== EXERCISE DESCRIPTION ==
Begin the copy at the line containing "Can you count" and end it at the final line of the material below, reproducing each line exactly, without images.

(Dataset entries)

········

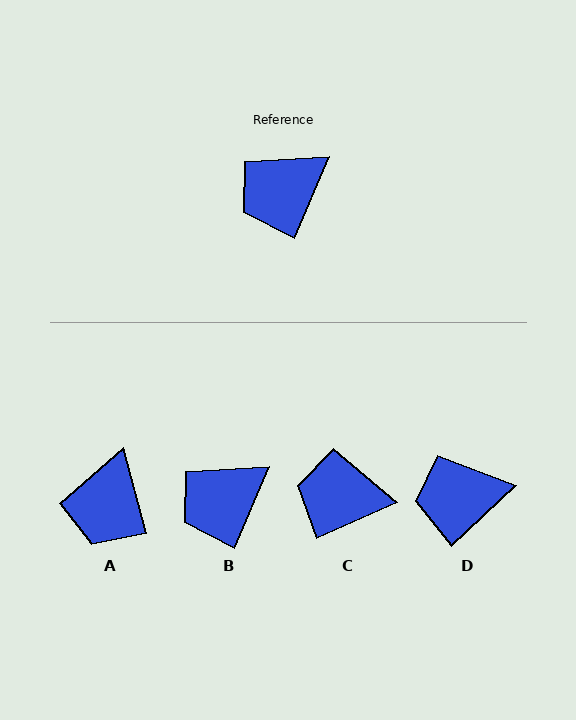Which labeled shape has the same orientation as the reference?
B.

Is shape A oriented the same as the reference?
No, it is off by about 38 degrees.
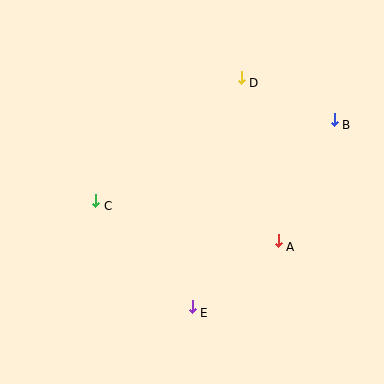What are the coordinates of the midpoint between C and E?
The midpoint between C and E is at (144, 259).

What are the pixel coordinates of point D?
Point D is at (241, 83).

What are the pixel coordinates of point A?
Point A is at (278, 247).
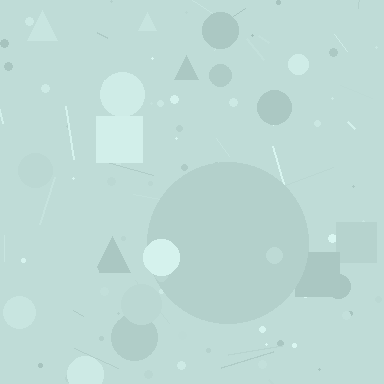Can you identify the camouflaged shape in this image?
The camouflaged shape is a circle.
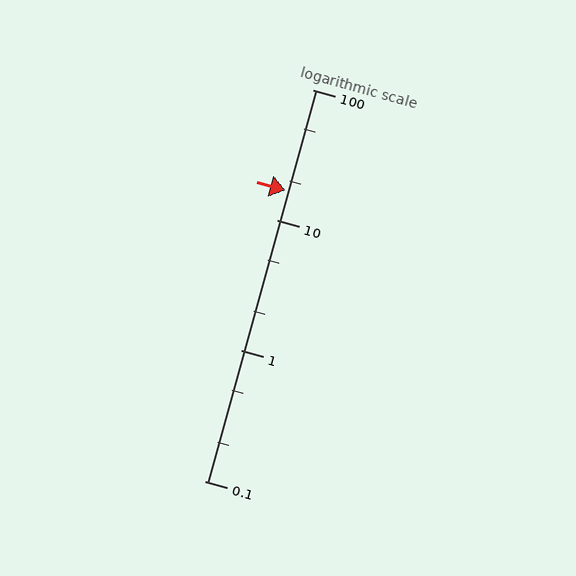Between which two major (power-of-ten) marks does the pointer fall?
The pointer is between 10 and 100.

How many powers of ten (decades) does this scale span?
The scale spans 3 decades, from 0.1 to 100.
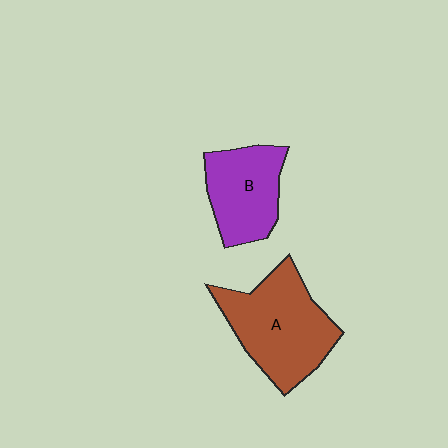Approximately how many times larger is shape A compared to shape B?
Approximately 1.4 times.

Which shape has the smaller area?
Shape B (purple).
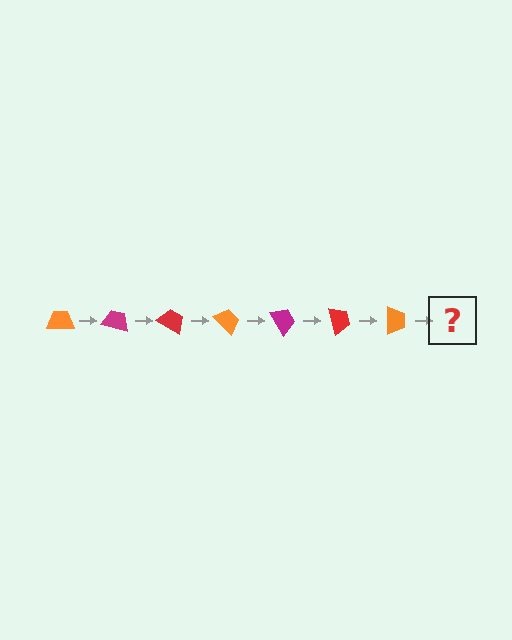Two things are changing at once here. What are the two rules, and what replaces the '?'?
The two rules are that it rotates 15 degrees clockwise each step and the color cycles through orange, magenta, and red. The '?' should be a magenta trapezoid, rotated 105 degrees clockwise from the start.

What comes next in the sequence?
The next element should be a magenta trapezoid, rotated 105 degrees clockwise from the start.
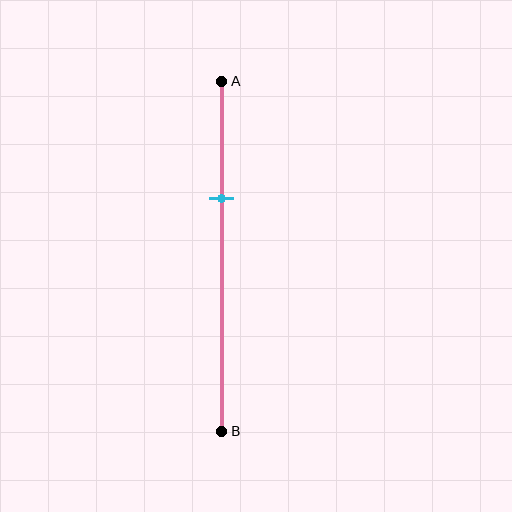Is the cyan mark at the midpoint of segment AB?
No, the mark is at about 35% from A, not at the 50% midpoint.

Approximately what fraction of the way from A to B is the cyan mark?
The cyan mark is approximately 35% of the way from A to B.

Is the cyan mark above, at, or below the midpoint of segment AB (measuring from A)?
The cyan mark is above the midpoint of segment AB.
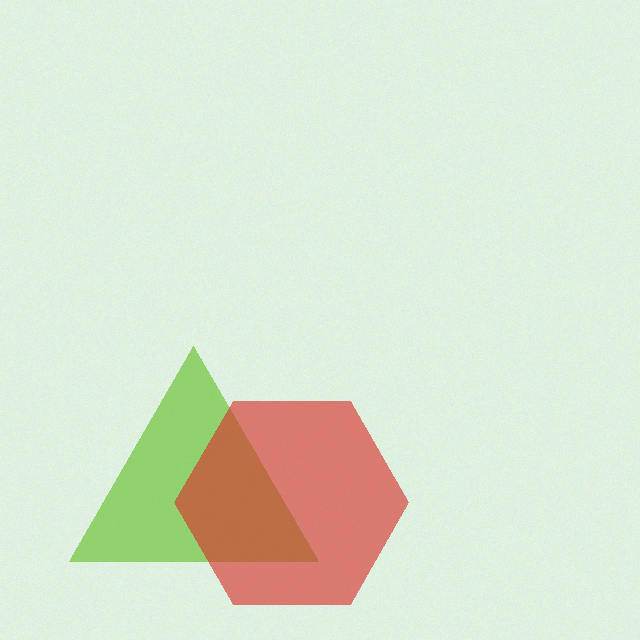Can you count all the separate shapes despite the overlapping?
Yes, there are 2 separate shapes.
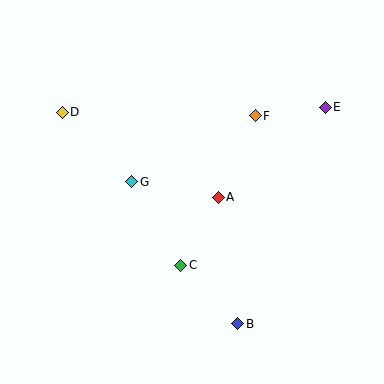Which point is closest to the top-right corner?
Point E is closest to the top-right corner.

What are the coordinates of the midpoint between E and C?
The midpoint between E and C is at (253, 186).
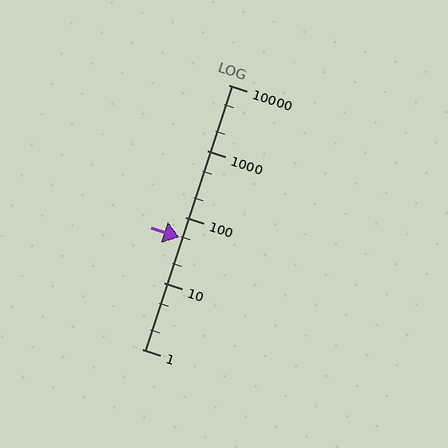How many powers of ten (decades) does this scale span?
The scale spans 4 decades, from 1 to 10000.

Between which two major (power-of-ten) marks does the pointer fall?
The pointer is between 10 and 100.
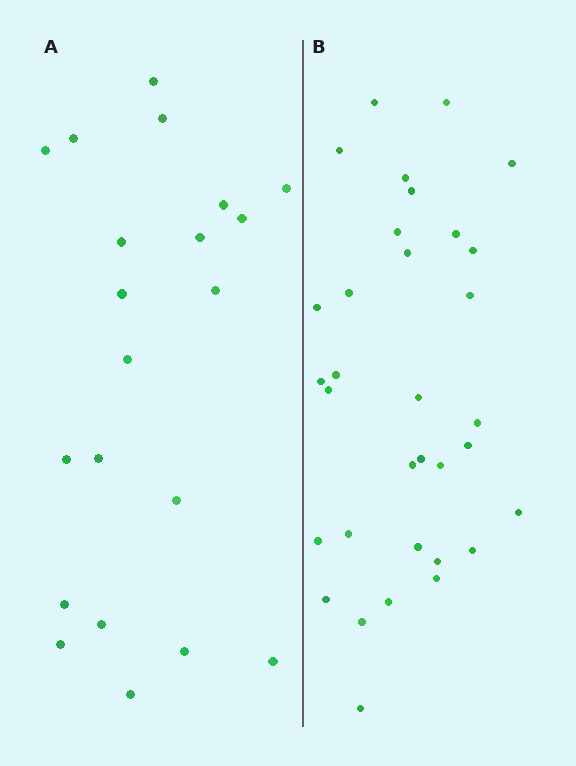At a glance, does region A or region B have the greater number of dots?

········

== THE SOLUTION ==
Can you count all the separate shapes despite the overlapping?
Yes, there are 2 separate shapes.
Which point is closest to the top-right corner?
Point E is closest to the top-right corner.

What are the coordinates of the midpoint between E and C?
The midpoint between E and C is at (253, 186).
How many powers of ten (decades) does this scale span?
The scale spans 4 decades, from 1 to 10000.

Between which two major (power-of-ten) marks does the pointer fall?
The pointer is between 10 and 100.
At a glance, does region A or region B have the greater number of dots?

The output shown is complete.